> **WRITTEN INSTRUCTION**: No pictures go into the copy. Write out exactly the lines below from the one containing "Which shape has the smallest area?" through the one containing "What shape is".

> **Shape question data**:
- - - - -
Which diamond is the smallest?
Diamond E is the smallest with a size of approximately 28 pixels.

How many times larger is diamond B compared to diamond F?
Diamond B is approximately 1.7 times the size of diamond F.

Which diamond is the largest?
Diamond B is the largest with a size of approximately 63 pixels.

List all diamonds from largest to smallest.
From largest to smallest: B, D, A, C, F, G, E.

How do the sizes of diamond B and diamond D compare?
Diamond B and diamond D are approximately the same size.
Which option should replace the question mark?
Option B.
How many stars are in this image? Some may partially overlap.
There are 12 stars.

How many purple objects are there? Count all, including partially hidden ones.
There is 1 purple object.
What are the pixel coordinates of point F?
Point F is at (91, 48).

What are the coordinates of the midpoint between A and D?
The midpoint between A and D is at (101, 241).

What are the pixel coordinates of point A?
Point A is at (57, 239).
- - - - -
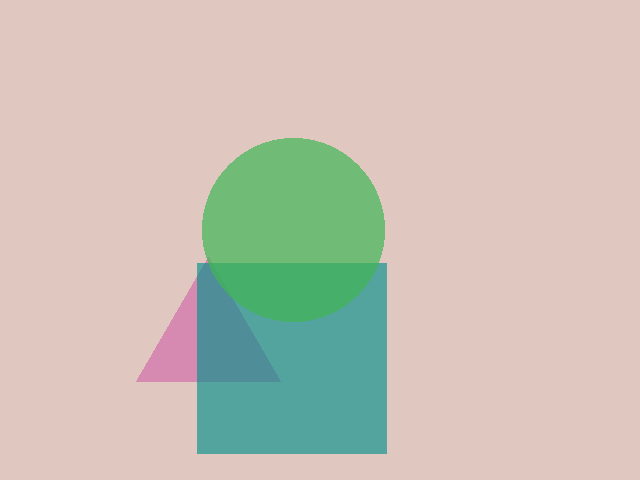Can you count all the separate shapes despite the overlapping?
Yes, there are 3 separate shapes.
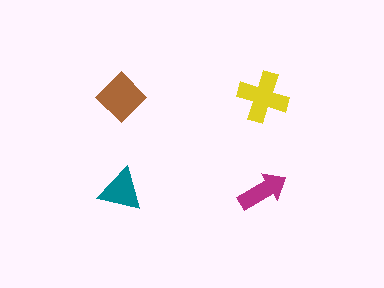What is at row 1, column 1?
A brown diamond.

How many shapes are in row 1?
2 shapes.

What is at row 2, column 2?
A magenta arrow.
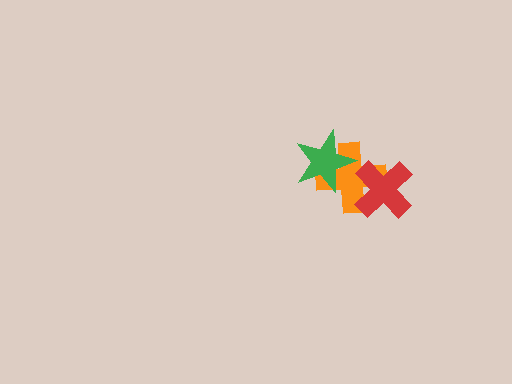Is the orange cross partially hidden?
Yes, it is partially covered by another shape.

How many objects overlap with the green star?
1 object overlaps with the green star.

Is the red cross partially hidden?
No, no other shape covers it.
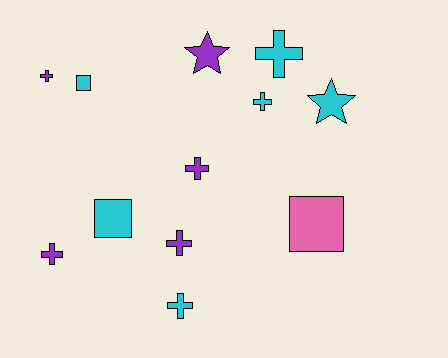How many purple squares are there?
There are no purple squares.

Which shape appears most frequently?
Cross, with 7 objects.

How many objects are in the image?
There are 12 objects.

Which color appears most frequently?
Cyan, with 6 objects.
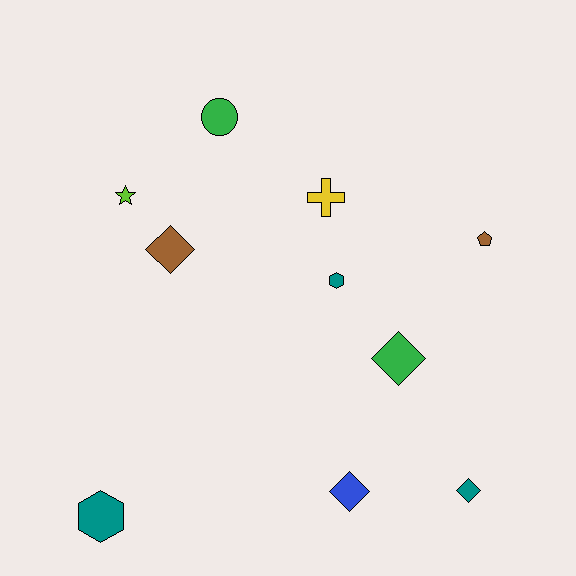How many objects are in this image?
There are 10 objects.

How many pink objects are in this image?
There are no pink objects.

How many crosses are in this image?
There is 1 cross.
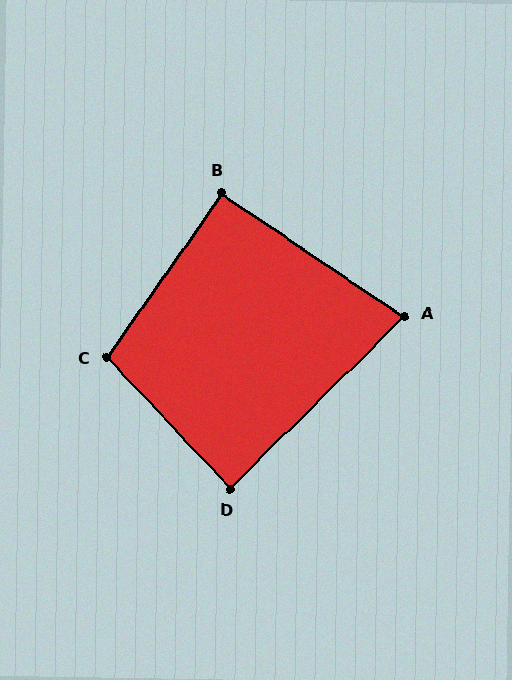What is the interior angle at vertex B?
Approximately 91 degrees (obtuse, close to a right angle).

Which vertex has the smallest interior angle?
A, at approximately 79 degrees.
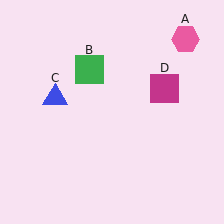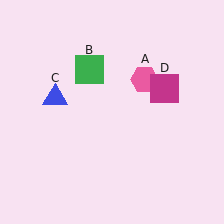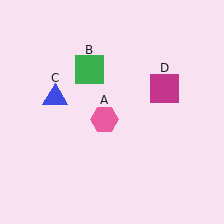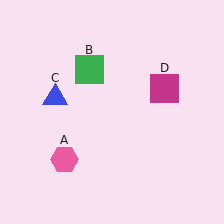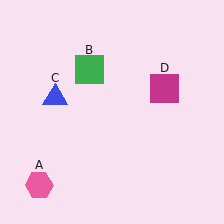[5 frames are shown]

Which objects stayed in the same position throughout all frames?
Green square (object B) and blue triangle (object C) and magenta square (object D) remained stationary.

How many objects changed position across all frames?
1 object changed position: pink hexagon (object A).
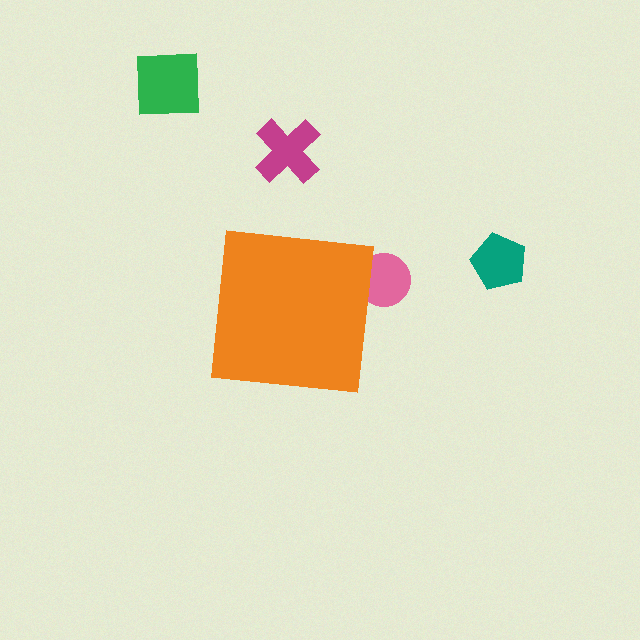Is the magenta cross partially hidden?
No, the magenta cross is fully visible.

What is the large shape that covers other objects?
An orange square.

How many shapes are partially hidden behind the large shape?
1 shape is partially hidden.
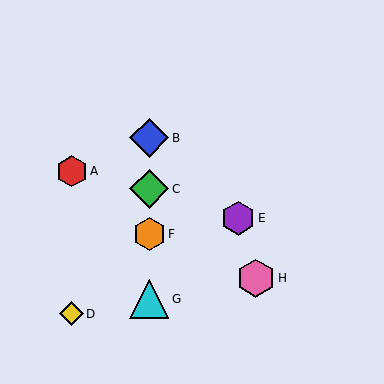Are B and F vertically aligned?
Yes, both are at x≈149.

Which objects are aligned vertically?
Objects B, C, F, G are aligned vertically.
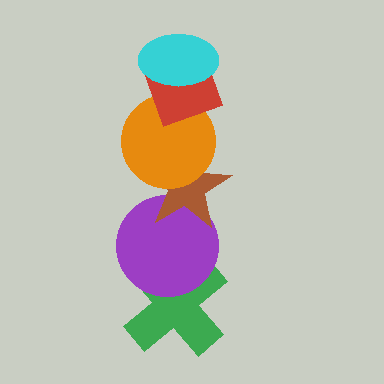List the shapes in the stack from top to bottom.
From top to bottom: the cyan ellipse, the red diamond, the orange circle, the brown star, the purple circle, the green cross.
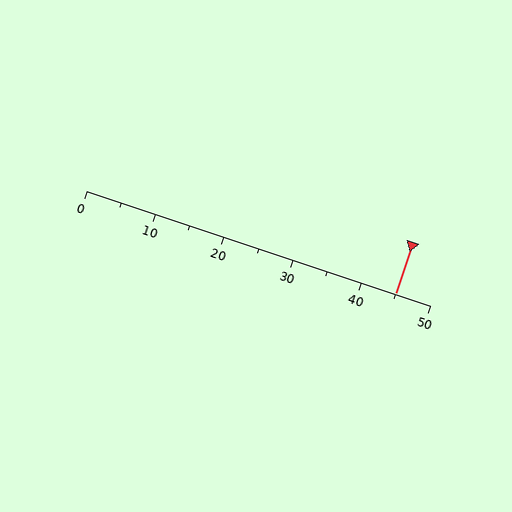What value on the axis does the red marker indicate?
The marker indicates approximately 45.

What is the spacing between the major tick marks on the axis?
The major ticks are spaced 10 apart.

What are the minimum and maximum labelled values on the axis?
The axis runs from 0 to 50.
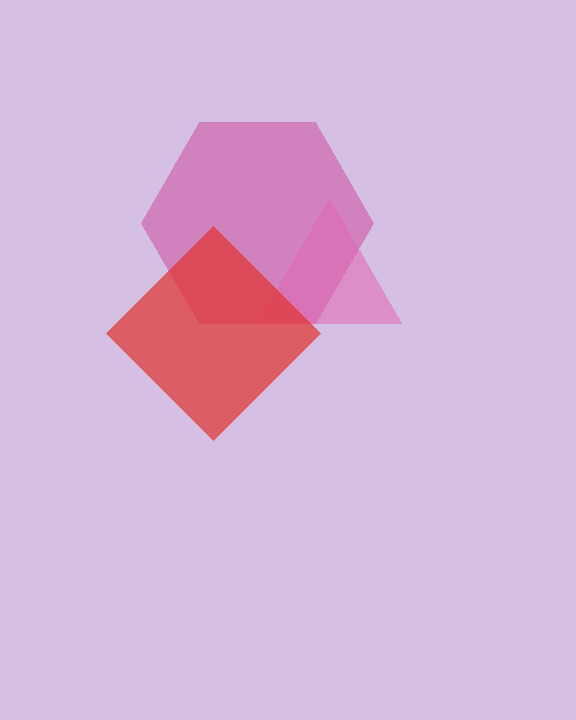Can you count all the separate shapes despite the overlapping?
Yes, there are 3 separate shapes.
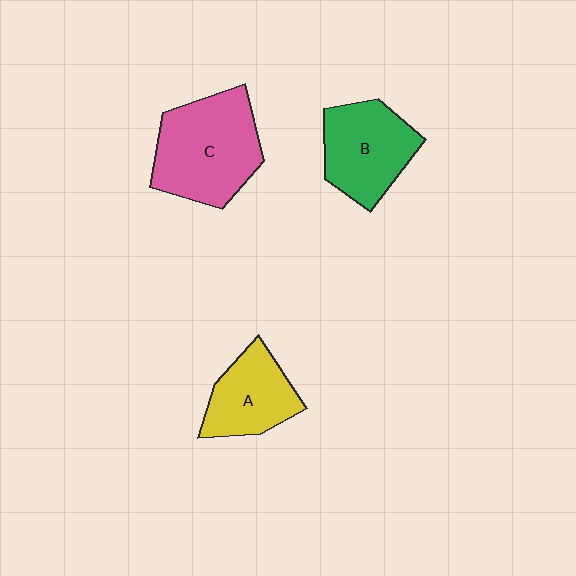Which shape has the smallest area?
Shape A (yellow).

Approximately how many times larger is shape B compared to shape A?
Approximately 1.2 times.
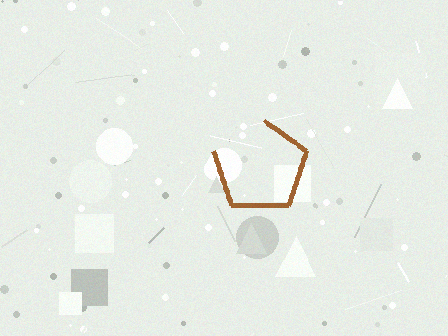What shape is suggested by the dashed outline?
- - - - -
> **THE ANSWER**:
Which shape has the smallest area?
Shape A (yellow).

Approximately how many times larger is shape B compared to shape A?
Approximately 1.2 times.
What shape is suggested by the dashed outline?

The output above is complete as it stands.